[Items from a data source]
☆ ☆ ☆ ☆

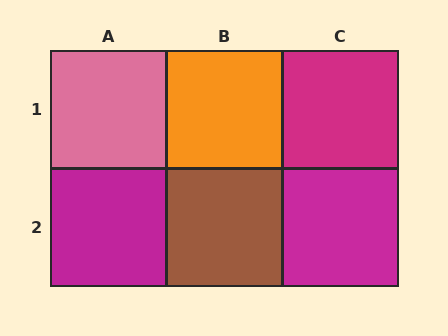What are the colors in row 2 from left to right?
Magenta, brown, magenta.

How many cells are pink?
1 cell is pink.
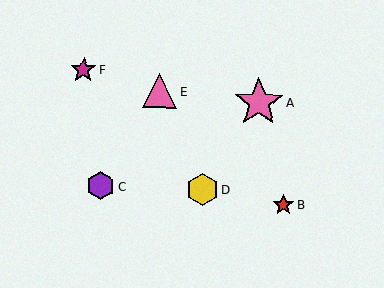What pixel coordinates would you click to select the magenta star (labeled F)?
Click at (84, 70) to select the magenta star F.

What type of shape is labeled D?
Shape D is a yellow hexagon.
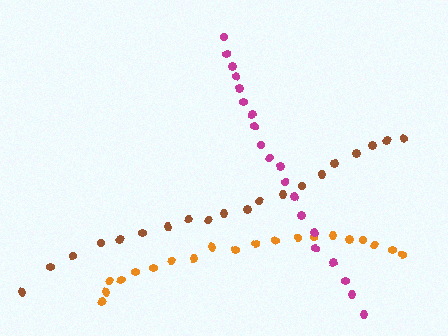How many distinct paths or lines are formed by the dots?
There are 3 distinct paths.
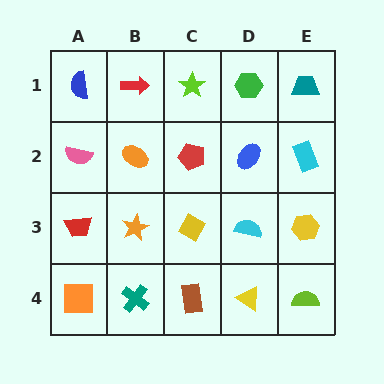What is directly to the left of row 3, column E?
A cyan semicircle.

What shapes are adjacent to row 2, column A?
A blue semicircle (row 1, column A), a red trapezoid (row 3, column A), an orange ellipse (row 2, column B).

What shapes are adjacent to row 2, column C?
A lime star (row 1, column C), a yellow diamond (row 3, column C), an orange ellipse (row 2, column B), a blue ellipse (row 2, column D).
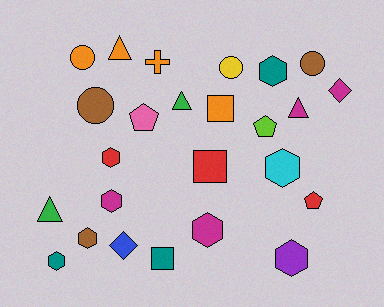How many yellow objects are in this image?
There is 1 yellow object.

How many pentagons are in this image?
There are 3 pentagons.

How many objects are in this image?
There are 25 objects.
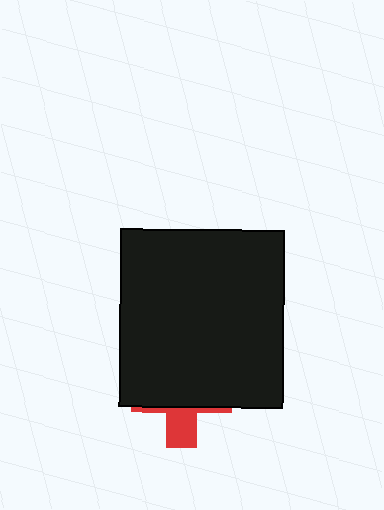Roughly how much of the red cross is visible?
A small part of it is visible (roughly 31%).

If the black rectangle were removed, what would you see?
You would see the complete red cross.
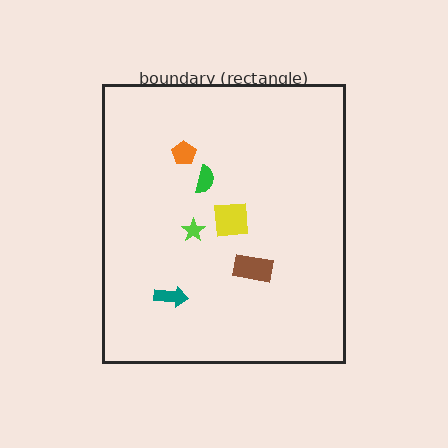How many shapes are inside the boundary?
6 inside, 0 outside.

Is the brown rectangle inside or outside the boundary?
Inside.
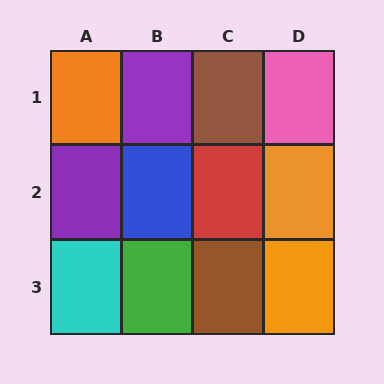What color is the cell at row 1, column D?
Pink.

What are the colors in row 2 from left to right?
Purple, blue, red, orange.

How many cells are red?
1 cell is red.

☆ ☆ ☆ ☆

Required action
The result should be an exact retyped version of all the entries above, containing no pictures.

Result of the exercise
What are the colors in row 2 from left to right?
Magenta, brown, magenta.

How many cells are pink?
1 cell is pink.
What pixel coordinates would you click to select the magenta star (labeled F)?
Click at (84, 70) to select the magenta star F.

What type of shape is labeled D?
Shape D is a yellow hexagon.
How many distinct paths or lines are formed by the dots?
There are 3 distinct paths.
What is directly to the left of row 3, column E?
A cyan semicircle.

What shapes are adjacent to row 2, column A?
A blue semicircle (row 1, column A), a red trapezoid (row 3, column A), an orange ellipse (row 2, column B).

What shapes are adjacent to row 2, column C?
A lime star (row 1, column C), a yellow diamond (row 3, column C), an orange ellipse (row 2, column B), a blue ellipse (row 2, column D).
How many yellow objects are in this image?
There is 1 yellow object.

How many pentagons are in this image?
There are 3 pentagons.

How many objects are in this image?
There are 25 objects.
Roughly how much of the red cross is visible?
A small part of it is visible (roughly 31%).

If the black rectangle were removed, what would you see?
You would see the complete red cross.
How many shapes are inside the boundary?
6 inside, 0 outside.

Is the brown rectangle inside or outside the boundary?
Inside.
What color is the cell at row 1, column D?
Pink.

What are the colors in row 2 from left to right?
Purple, blue, red, orange.

How many cells are red?
1 cell is red.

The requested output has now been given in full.